→ **YOUR OBJECTIVE**
Make an exact copy of the records, with the pictures left out.

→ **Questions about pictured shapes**
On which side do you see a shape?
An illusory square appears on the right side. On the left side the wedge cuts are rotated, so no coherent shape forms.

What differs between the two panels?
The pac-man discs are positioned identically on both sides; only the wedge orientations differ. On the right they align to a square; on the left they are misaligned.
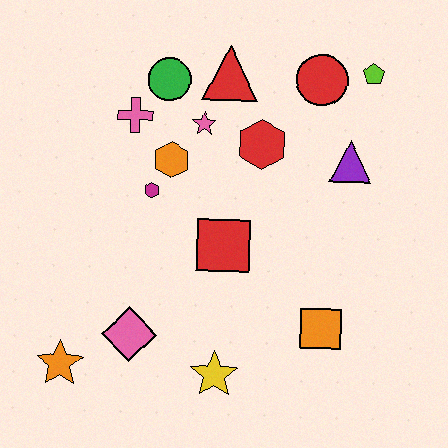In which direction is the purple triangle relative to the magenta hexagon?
The purple triangle is to the right of the magenta hexagon.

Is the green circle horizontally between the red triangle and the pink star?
No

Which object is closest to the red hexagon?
The pink star is closest to the red hexagon.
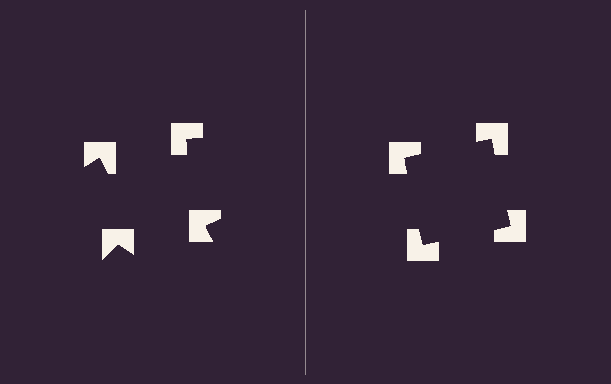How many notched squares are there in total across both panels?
8 — 4 on each side.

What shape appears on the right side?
An illusory square.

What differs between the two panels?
The notched squares are positioned identically on both sides; only the wedge orientations differ. On the right they align to a square; on the left they are misaligned.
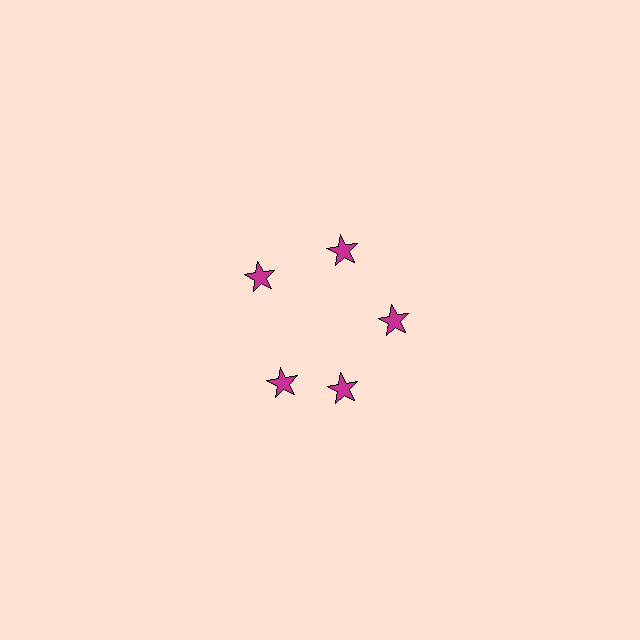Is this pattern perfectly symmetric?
No. The 5 magenta stars are arranged in a ring, but one element near the 8 o'clock position is rotated out of alignment along the ring, breaking the 5-fold rotational symmetry.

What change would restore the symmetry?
The symmetry would be restored by rotating it back into even spacing with its neighbors so that all 5 stars sit at equal angles and equal distance from the center.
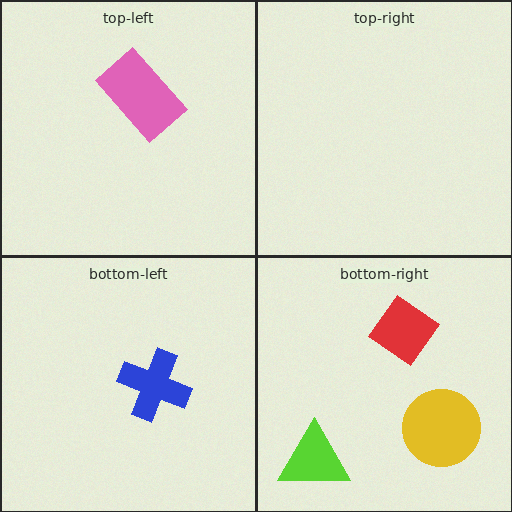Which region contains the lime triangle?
The bottom-right region.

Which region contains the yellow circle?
The bottom-right region.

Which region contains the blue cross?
The bottom-left region.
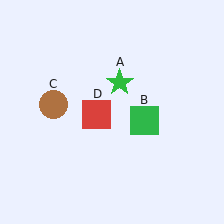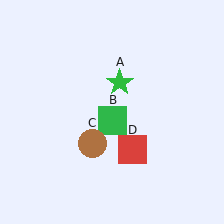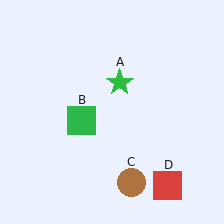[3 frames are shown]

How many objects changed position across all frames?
3 objects changed position: green square (object B), brown circle (object C), red square (object D).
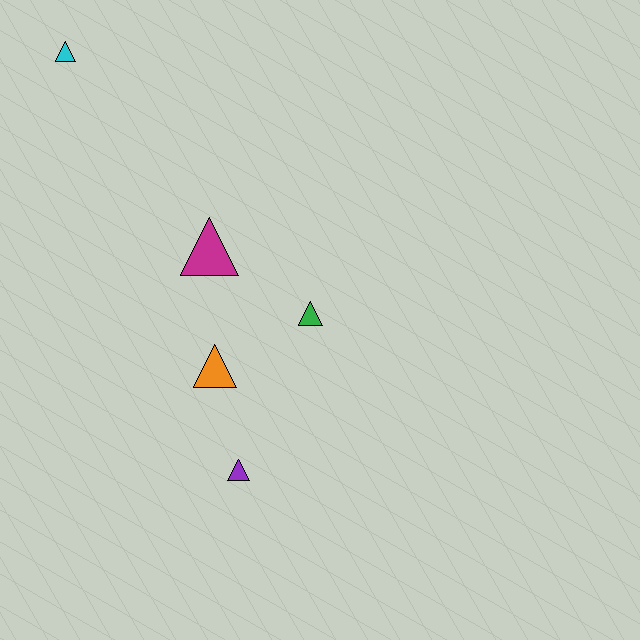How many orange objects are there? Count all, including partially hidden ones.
There is 1 orange object.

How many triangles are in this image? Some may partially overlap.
There are 5 triangles.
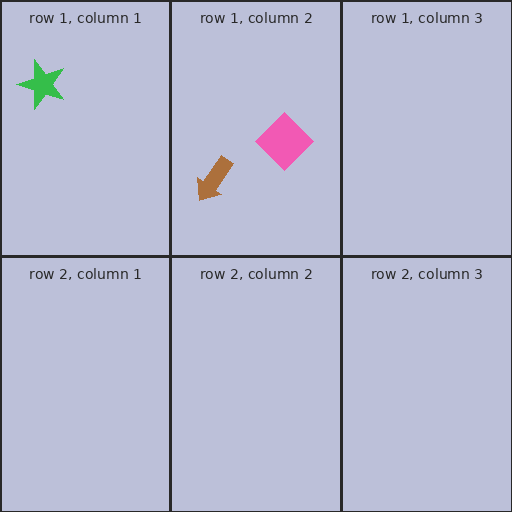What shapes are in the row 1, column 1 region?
The green star.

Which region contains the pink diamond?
The row 1, column 2 region.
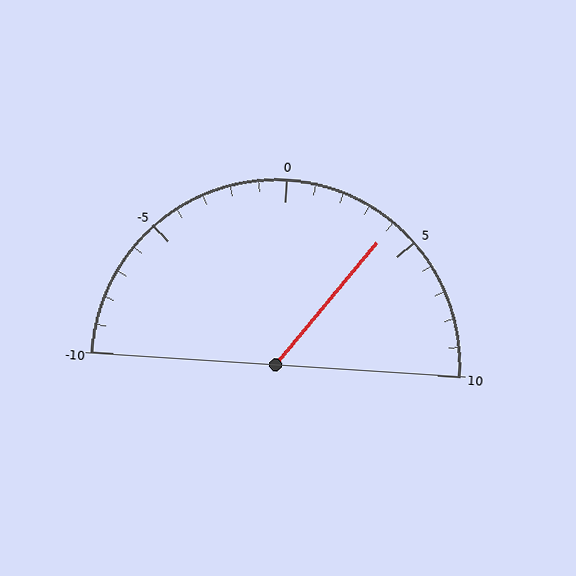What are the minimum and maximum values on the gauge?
The gauge ranges from -10 to 10.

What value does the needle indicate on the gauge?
The needle indicates approximately 4.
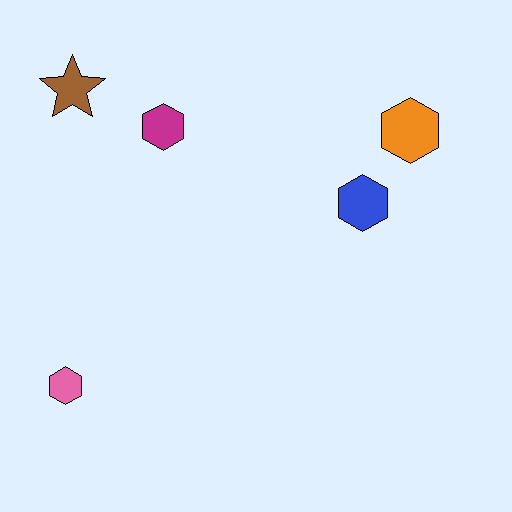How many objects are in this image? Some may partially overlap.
There are 5 objects.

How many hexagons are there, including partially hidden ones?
There are 4 hexagons.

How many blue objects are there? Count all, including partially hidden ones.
There is 1 blue object.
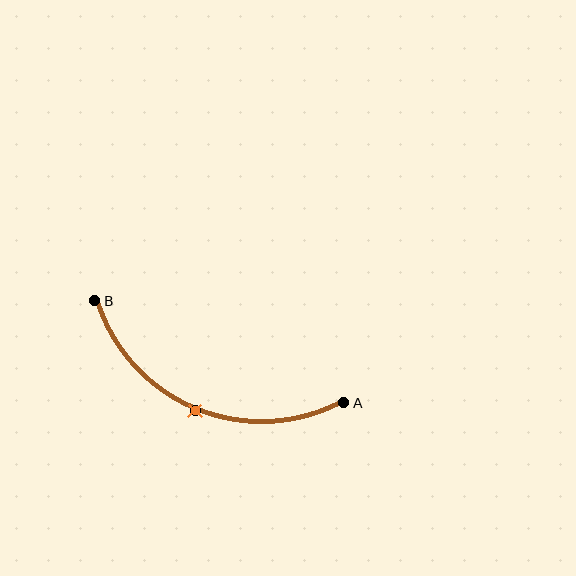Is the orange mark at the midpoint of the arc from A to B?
Yes. The orange mark lies on the arc at equal arc-length from both A and B — it is the arc midpoint.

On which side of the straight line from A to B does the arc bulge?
The arc bulges below the straight line connecting A and B.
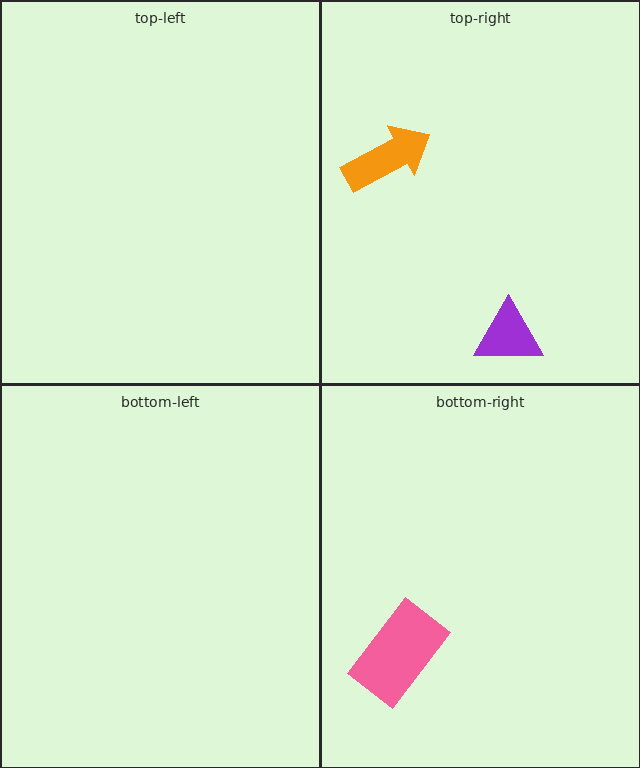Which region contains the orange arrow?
The top-right region.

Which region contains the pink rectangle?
The bottom-right region.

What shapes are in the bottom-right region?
The pink rectangle.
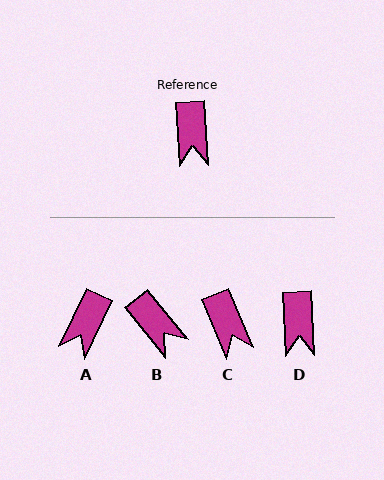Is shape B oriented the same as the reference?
No, it is off by about 35 degrees.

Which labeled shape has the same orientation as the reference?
D.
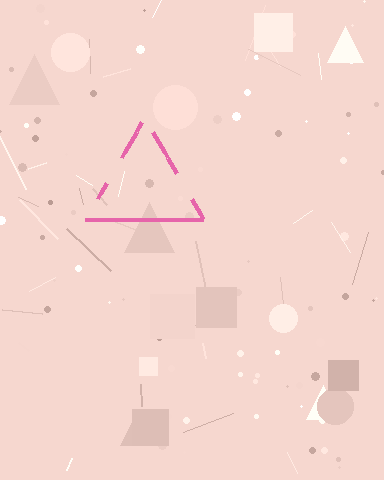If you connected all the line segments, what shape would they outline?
They would outline a triangle.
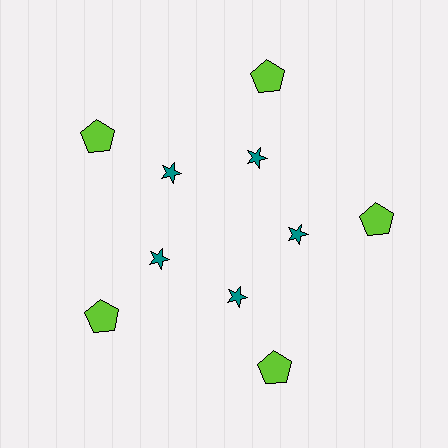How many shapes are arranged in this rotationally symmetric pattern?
There are 10 shapes, arranged in 5 groups of 2.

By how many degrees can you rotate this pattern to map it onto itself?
The pattern maps onto itself every 72 degrees of rotation.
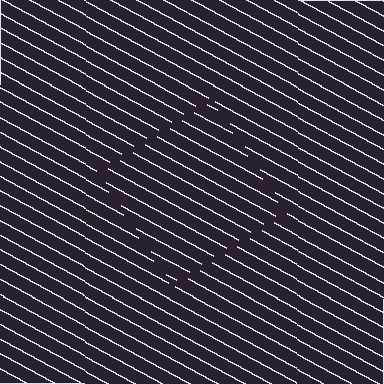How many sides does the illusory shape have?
4 sides — the line-ends trace a square.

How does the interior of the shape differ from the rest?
The interior of the shape contains the same grating, shifted by half a period — the contour is defined by the phase discontinuity where line-ends from the inner and outer gratings abut.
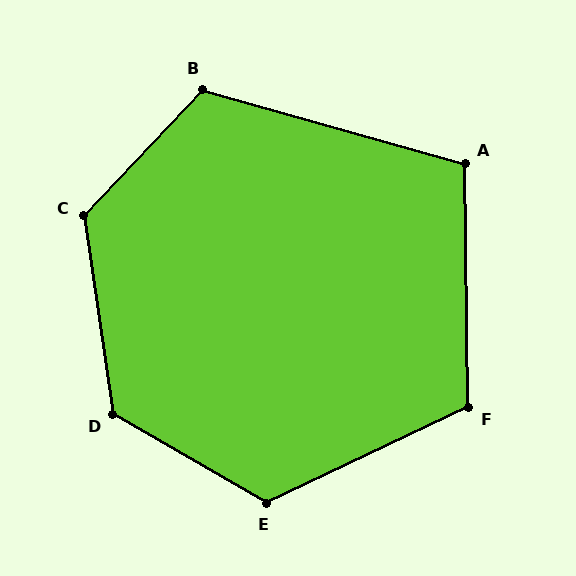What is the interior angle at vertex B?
Approximately 117 degrees (obtuse).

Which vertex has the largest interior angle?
C, at approximately 129 degrees.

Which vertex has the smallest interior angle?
A, at approximately 107 degrees.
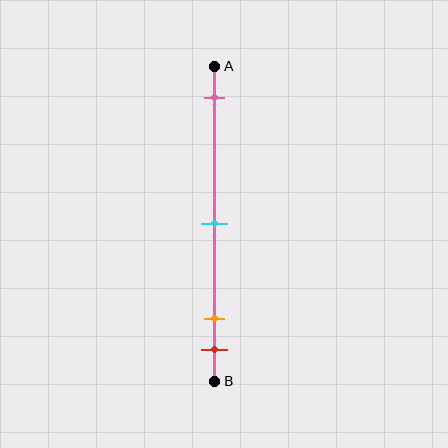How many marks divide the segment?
There are 4 marks dividing the segment.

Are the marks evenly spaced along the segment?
No, the marks are not evenly spaced.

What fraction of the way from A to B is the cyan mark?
The cyan mark is approximately 50% (0.5) of the way from A to B.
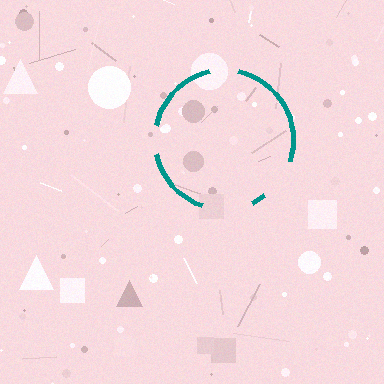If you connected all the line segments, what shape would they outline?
They would outline a circle.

→ **RESPONSE FOR THIS EXERCISE**
On which side do you see a shape?
An illusory square appears on the right side. On the left side the wedge cuts are rotated, so no coherent shape forms.

What differs between the two panels?
The pac-man discs are positioned identically on both sides; only the wedge orientations differ. On the right they align to a square; on the left they are misaligned.
In which direction is the purple triangle relative to the magenta hexagon?
The purple triangle is to the right of the magenta hexagon.

Is the green circle horizontally between the red triangle and the pink star?
No

Which object is closest to the red hexagon?
The pink star is closest to the red hexagon.
How many notched squares are there in total across both panels?
8 — 4 on each side.

What shape appears on the right side?
An illusory square.

What differs between the two panels?
The notched squares are positioned identically on both sides; only the wedge orientations differ. On the right they align to a square; on the left they are misaligned.
Is this pattern perfectly symmetric?
No. The 5 magenta stars are arranged in a ring, but one element near the 8 o'clock position is rotated out of alignment along the ring, breaking the 5-fold rotational symmetry.

What change would restore the symmetry?
The symmetry would be restored by rotating it back into even spacing with its neighbors so that all 5 stars sit at equal angles and equal distance from the center.
Which region contains the lime triangle?
The bottom-right region.

Which region contains the yellow circle?
The bottom-right region.

Which region contains the blue cross?
The bottom-left region.
[3 frames are shown]

How many objects changed position across all frames?
3 objects changed position: green square (object B), brown circle (object C), red square (object D).
How many orange objects are there? Count all, including partially hidden ones.
There is 1 orange object.

How many triangles are in this image? Some may partially overlap.
There are 5 triangles.
What shapes are in the row 1, column 1 region?
The green star.

Which region contains the pink diamond?
The row 1, column 2 region.
What are the minimum and maximum values on the gauge?
The gauge ranges from -10 to 10.

What value does the needle indicate on the gauge?
The needle indicates approximately 4.
How many objects are in this image? Some may partially overlap.
There are 5 objects.

How many hexagons are there, including partially hidden ones?
There are 4 hexagons.

How many blue objects are there? Count all, including partially hidden ones.
There is 1 blue object.
Is the orange mark at the midpoint of the arc from A to B?
Yes. The orange mark lies on the arc at equal arc-length from both A and B — it is the arc midpoint.

On which side of the straight line from A to B does the arc bulge?
The arc bulges below the straight line connecting A and B.
Which region contains the orange arrow?
The top-right region.

Which region contains the pink rectangle?
The bottom-right region.

What shapes are in the bottom-right region?
The pink rectangle.
Is shape B oriented the same as the reference?
No, it is off by about 35 degrees.

Which labeled shape has the same orientation as the reference?
D.
If you connected all the line segments, what shape would they outline?
They would outline a triangle.
How many shapes are arranged in this rotationally symmetric pattern?
There are 10 shapes, arranged in 5 groups of 2.

By how many degrees can you rotate this pattern to map it onto itself?
The pattern maps onto itself every 72 degrees of rotation.
How many sides does the illusory shape have?
4 sides — the line-ends trace a square.

How does the interior of the shape differ from the rest?
The interior of the shape contains the same grating, shifted by half a period — the contour is defined by the phase discontinuity where line-ends from the inner and outer gratings abut.
What is the interior angle at vertex B?
Approximately 117 degrees (obtuse).

Which vertex has the largest interior angle?
C, at approximately 129 degrees.

Which vertex has the smallest interior angle?
A, at approximately 107 degrees.
How many marks divide the segment?
There are 4 marks dividing the segment.

Are the marks evenly spaced along the segment?
No, the marks are not evenly spaced.

What fraction of the way from A to B is the cyan mark?
The cyan mark is approximately 50% (0.5) of the way from A to B.
If you connected all the line segments, what shape would they outline?
They would outline a circle.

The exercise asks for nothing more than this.